— Data entries —
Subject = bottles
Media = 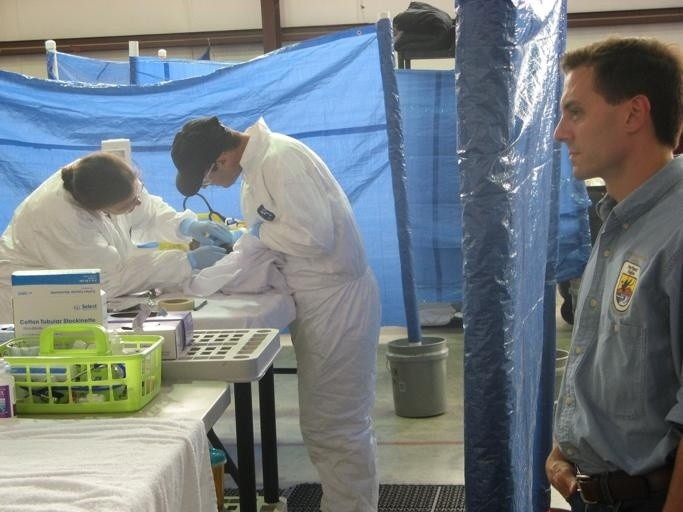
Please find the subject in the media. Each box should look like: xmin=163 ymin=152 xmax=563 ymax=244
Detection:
xmin=0 ymin=359 xmax=15 ymax=426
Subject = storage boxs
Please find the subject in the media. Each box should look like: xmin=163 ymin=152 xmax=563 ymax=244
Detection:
xmin=8 ymin=269 xmax=108 ymax=360
xmin=209 ymin=447 xmax=228 ymax=512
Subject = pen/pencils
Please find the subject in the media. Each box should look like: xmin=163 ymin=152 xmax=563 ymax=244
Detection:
xmin=194 ymin=300 xmax=208 ymax=311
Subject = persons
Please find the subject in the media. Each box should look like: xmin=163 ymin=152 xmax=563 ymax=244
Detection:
xmin=170 ymin=114 xmax=384 ymax=511
xmin=540 ymin=35 xmax=683 ymax=509
xmin=0 ymin=149 xmax=235 ymax=331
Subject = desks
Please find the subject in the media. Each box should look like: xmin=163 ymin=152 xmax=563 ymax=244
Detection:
xmin=0 ymin=381 xmax=231 ymax=512
xmin=105 ymin=284 xmax=298 ymax=512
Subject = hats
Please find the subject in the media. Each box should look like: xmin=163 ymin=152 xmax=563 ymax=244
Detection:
xmin=171 ymin=115 xmax=225 ymax=196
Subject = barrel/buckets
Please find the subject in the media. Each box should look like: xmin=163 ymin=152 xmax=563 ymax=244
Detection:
xmin=555 ymin=348 xmax=569 ymax=400
xmin=385 ymin=338 xmax=450 ymax=417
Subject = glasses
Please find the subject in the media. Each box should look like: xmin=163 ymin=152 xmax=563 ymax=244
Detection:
xmin=107 ymin=181 xmax=144 ymax=215
xmin=201 ymin=163 xmax=217 ymax=187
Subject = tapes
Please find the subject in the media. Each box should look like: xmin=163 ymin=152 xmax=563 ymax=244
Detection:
xmin=158 ymin=298 xmax=195 ymax=311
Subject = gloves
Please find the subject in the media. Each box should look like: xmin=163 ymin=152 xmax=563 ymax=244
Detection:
xmin=179 ymin=218 xmax=241 ymax=245
xmin=189 ymin=242 xmax=227 ymax=269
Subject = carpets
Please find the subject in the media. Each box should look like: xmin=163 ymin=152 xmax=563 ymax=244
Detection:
xmin=220 ymin=482 xmax=467 ymax=512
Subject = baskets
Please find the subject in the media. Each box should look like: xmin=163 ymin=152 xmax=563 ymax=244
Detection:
xmin=0 ymin=323 xmax=164 ymax=413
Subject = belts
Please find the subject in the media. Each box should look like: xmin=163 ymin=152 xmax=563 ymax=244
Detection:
xmin=576 ymin=468 xmax=674 ymax=504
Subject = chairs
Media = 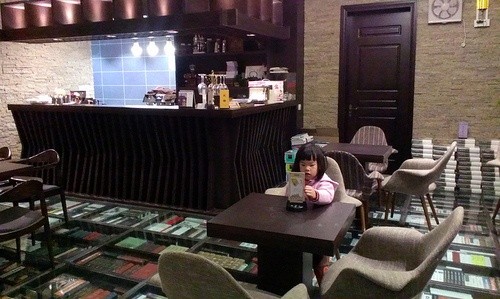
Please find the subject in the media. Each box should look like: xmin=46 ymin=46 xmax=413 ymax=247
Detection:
xmin=264 ymin=155 xmax=361 ymax=260
xmin=0 ymin=149 xmax=69 ymax=246
xmin=158 ymin=250 xmax=310 ymax=299
xmin=0 ymin=180 xmax=56 ymax=269
xmin=324 ymin=150 xmax=385 ymax=230
xmin=485 ymin=145 xmax=500 ymax=220
xmin=320 ymin=206 xmax=464 ymax=299
xmin=0 ymin=146 xmax=12 ymax=188
xmin=379 ymin=141 xmax=458 ymax=232
xmin=349 ymin=126 xmax=398 ymax=173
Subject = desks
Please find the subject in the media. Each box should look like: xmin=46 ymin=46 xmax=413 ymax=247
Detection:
xmin=315 ymin=143 xmax=392 ymax=175
xmin=206 ymin=193 xmax=355 ymax=299
xmin=1 ymin=161 xmax=33 ymax=185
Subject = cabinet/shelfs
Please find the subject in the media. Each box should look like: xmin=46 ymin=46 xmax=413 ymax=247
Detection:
xmin=174 ymin=32 xmax=270 ymax=103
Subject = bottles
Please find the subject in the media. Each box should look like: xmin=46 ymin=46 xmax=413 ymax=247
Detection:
xmin=267 ymin=85 xmax=274 ymax=101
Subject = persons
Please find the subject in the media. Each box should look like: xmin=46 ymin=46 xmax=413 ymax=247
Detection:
xmin=286 ymin=143 xmax=339 ymax=288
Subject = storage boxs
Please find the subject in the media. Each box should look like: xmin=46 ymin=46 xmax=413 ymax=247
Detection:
xmin=285 ymin=133 xmax=314 ymax=183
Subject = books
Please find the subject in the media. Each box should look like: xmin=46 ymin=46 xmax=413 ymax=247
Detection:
xmin=311 ymin=138 xmax=500 ymax=299
xmin=0 ymin=199 xmax=257 ymax=299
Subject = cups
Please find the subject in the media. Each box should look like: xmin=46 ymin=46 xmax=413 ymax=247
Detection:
xmin=458 ymin=120 xmax=469 ymax=138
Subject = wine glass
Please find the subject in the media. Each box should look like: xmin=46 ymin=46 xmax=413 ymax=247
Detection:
xmin=208 ymin=75 xmax=228 ymax=96
xmin=198 ymin=74 xmax=208 ymax=95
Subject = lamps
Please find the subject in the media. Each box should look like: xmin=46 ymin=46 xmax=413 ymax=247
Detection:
xmin=147 ymin=38 xmax=159 ymax=57
xmin=164 ymin=37 xmax=175 ymax=56
xmin=131 ymin=39 xmax=143 ymax=57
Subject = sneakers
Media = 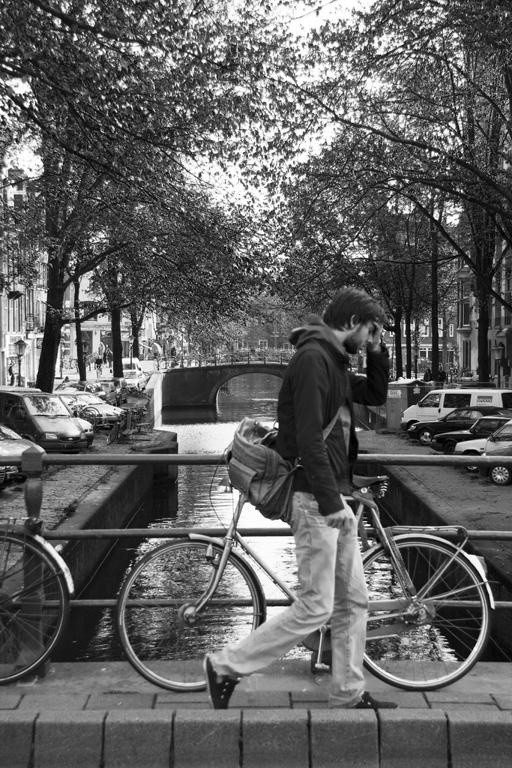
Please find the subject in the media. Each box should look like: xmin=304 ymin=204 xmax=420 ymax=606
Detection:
xmin=203 ymin=654 xmax=240 ymax=710
xmin=348 ymin=691 xmax=399 ymax=709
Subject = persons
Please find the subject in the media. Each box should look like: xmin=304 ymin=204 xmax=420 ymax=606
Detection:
xmin=251 ymin=349 xmax=263 ymax=360
xmin=104 ymin=348 xmax=113 ymax=368
xmin=94 ymin=355 xmax=103 ymax=375
xmin=424 ymin=368 xmax=432 ymax=381
xmin=203 ymin=288 xmax=398 ymax=709
xmin=9 ymin=360 xmax=14 ymax=386
xmin=453 ymin=366 xmax=458 ymax=375
xmin=439 ymin=363 xmax=443 ymax=372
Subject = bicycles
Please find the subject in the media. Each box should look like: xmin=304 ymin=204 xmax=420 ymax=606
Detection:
xmin=0 ymin=467 xmax=76 ymax=691
xmin=110 ymin=472 xmax=497 ymax=697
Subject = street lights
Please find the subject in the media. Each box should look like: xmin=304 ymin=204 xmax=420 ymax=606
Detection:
xmin=412 ymin=345 xmax=420 ymax=378
xmin=127 ymin=335 xmax=136 ymax=369
xmin=13 ymin=337 xmax=29 ymax=386
xmin=492 ymin=339 xmax=504 ymax=389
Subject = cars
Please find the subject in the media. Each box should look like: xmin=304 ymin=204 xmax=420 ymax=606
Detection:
xmin=0 ymin=348 xmax=168 ymax=454
xmin=399 ymin=385 xmax=512 ymax=487
xmin=0 ymin=422 xmax=49 ymax=489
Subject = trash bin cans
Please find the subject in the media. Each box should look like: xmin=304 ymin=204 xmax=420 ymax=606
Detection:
xmin=387 ymin=380 xmax=432 ymax=433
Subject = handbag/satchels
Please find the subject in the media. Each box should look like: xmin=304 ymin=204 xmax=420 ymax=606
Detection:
xmin=228 ymin=416 xmax=293 ymax=521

— Exercise instructions —
Copy out word for word everything from the start of the material down to the line containing "xmin=194 ymin=300 xmax=208 ymax=311", including that line, and leave the picture out.

— Response to this task —
Subject = bottles
Media = 
Please find the subject in the media. Each box should look like: xmin=163 ymin=152 xmax=563 ymax=244
Detection:
xmin=0 ymin=359 xmax=15 ymax=426
Subject = storage boxs
Please find the subject in the media. Each box should look like: xmin=163 ymin=152 xmax=563 ymax=244
Detection:
xmin=8 ymin=269 xmax=108 ymax=360
xmin=209 ymin=447 xmax=228 ymax=512
Subject = pen/pencils
Please find the subject in the media. Each box should look like: xmin=163 ymin=152 xmax=563 ymax=244
Detection:
xmin=194 ymin=300 xmax=208 ymax=311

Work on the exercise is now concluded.